> Written request
All the entries need to be quoted exactly, apart from the pictures, which you should drop.

> Extracted material
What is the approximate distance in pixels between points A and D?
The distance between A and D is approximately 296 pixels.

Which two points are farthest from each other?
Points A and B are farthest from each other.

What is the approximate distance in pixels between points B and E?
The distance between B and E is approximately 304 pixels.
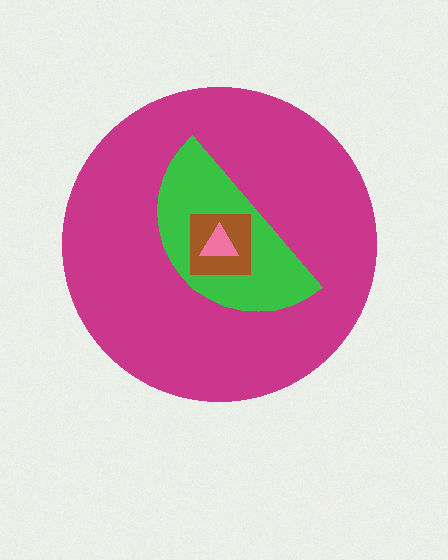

> Expected answer
What is the approximate distance in pixels between points A and D?
The distance between A and D is approximately 296 pixels.

Which two points are farthest from each other?
Points A and B are farthest from each other.

What is the approximate distance in pixels between points B and E?
The distance between B and E is approximately 304 pixels.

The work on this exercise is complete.